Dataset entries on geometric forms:
○ ○ ○ ○

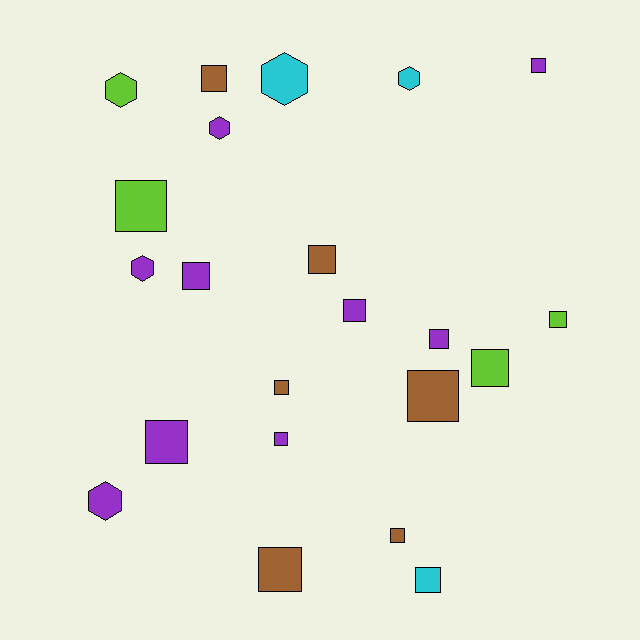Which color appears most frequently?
Purple, with 9 objects.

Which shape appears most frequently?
Square, with 16 objects.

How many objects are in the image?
There are 22 objects.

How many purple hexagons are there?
There are 3 purple hexagons.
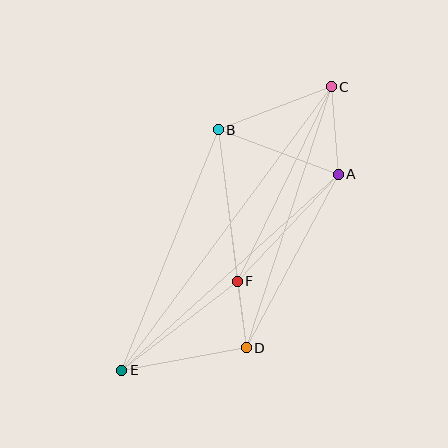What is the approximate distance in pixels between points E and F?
The distance between E and F is approximately 146 pixels.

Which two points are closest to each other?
Points D and F are closest to each other.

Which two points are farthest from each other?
Points C and E are farthest from each other.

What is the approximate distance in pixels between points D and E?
The distance between D and E is approximately 127 pixels.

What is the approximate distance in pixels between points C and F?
The distance between C and F is approximately 216 pixels.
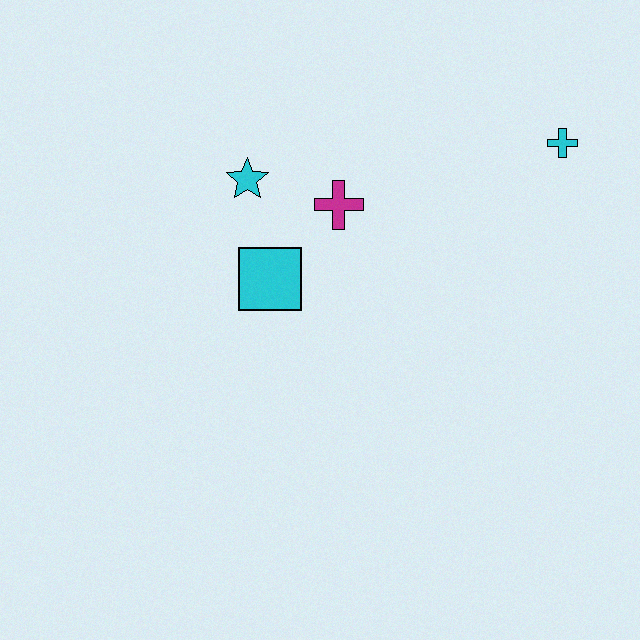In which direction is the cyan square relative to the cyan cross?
The cyan square is to the left of the cyan cross.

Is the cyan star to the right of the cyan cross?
No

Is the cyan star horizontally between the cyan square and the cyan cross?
No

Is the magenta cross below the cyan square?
No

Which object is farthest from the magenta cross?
The cyan cross is farthest from the magenta cross.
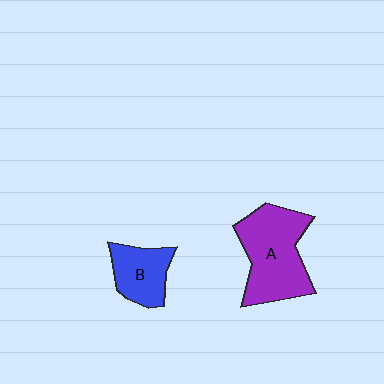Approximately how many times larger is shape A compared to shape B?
Approximately 1.8 times.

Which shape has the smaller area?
Shape B (blue).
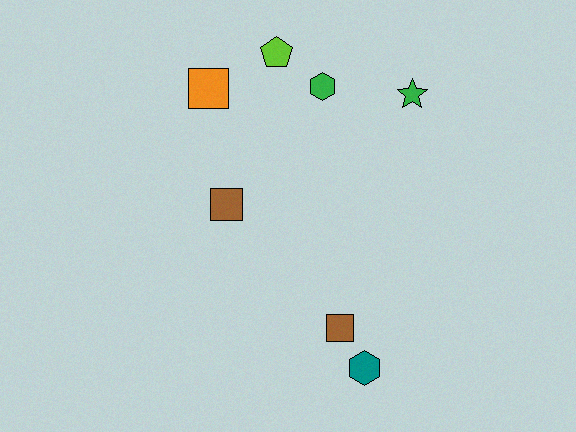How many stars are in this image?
There is 1 star.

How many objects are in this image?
There are 7 objects.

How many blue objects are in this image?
There are no blue objects.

○ ○ ○ ○

• _What is asked_: Repeat the listing above exactly, with no pictures.

• _Complete answer_:
Which color appears most frequently?
Purple, with 9 objects.

Which shape appears most frequently?
Square, with 16 objects.

How many objects are in the image?
There are 22 objects.

How many purple hexagons are there?
There are 3 purple hexagons.
What is the approximate distance in pixels between points E and F?
The distance between E and F is approximately 146 pixels.

Which two points are closest to each other?
Points D and F are closest to each other.

Which two points are farthest from each other?
Points C and E are farthest from each other.

What is the approximate distance in pixels between points D and E?
The distance between D and E is approximately 127 pixels.

What is the approximate distance in pixels between points C and F?
The distance between C and F is approximately 216 pixels.
In which direction is the cyan square relative to the cyan cross?
The cyan square is to the left of the cyan cross.

Is the cyan star to the right of the cyan cross?
No

Is the cyan star horizontally between the cyan square and the cyan cross?
No

Is the magenta cross below the cyan square?
No

Which object is farthest from the magenta cross?
The cyan cross is farthest from the magenta cross.
Approximately how many times larger is shape A compared to shape B?
Approximately 1.8 times.

Which shape has the smaller area?
Shape B (blue).
How many stars are in this image?
There is 1 star.

How many objects are in this image?
There are 7 objects.

How many blue objects are in this image?
There are no blue objects.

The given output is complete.